Exercise aim:
Every record should be written out exactly, with the pictures left out.

Generated figure question entries:
--------------------------------------------------
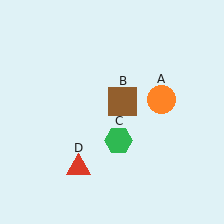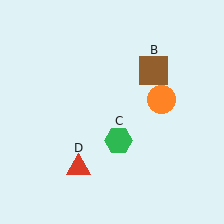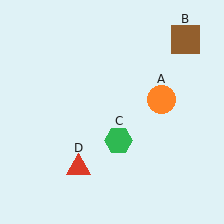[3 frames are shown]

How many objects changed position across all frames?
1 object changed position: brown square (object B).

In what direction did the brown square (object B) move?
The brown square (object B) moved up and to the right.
--------------------------------------------------
Final answer:
[3 frames are shown]

How many objects changed position across all frames?
1 object changed position: brown square (object B).

In what direction did the brown square (object B) move?
The brown square (object B) moved up and to the right.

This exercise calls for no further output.